RECORDS FOR PROCESSING -
########

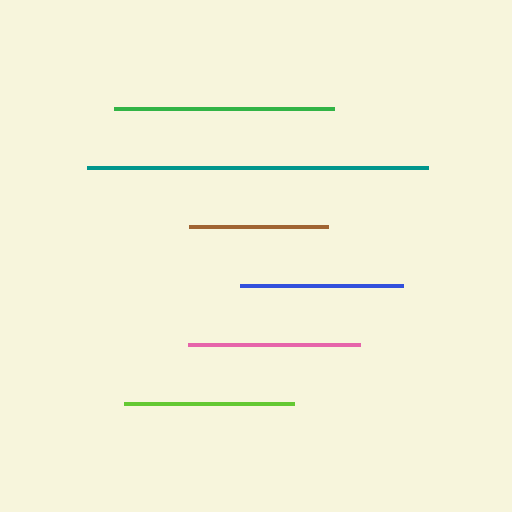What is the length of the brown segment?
The brown segment is approximately 139 pixels long.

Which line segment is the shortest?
The brown line is the shortest at approximately 139 pixels.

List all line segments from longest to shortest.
From longest to shortest: teal, green, pink, lime and blue (about equal), brown.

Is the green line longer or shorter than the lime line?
The green line is longer than the lime line.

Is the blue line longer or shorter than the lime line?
The lime and blue lines are approximately the same length (about 170 and 162 pixels).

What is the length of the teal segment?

########

DIRECTIONS - Return all of the data exactly as written, and drop the pictures.

SOLUTION TO THE PROBLEM -
What is the length of the brown segment?
The brown segment is approximately 139 pixels long.

Which line segment is the shortest?
The brown line is the shortest at approximately 139 pixels.

List all line segments from longest to shortest.
From longest to shortest: teal, green, pink, lime and blue (about equal), brown.

Is the green line longer or shorter than the lime line?
The green line is longer than the lime line.

Is the blue line longer or shorter than the lime line?
The lime and blue lines are approximately the same length (about 170 and 162 pixels).

What is the length of the teal segment?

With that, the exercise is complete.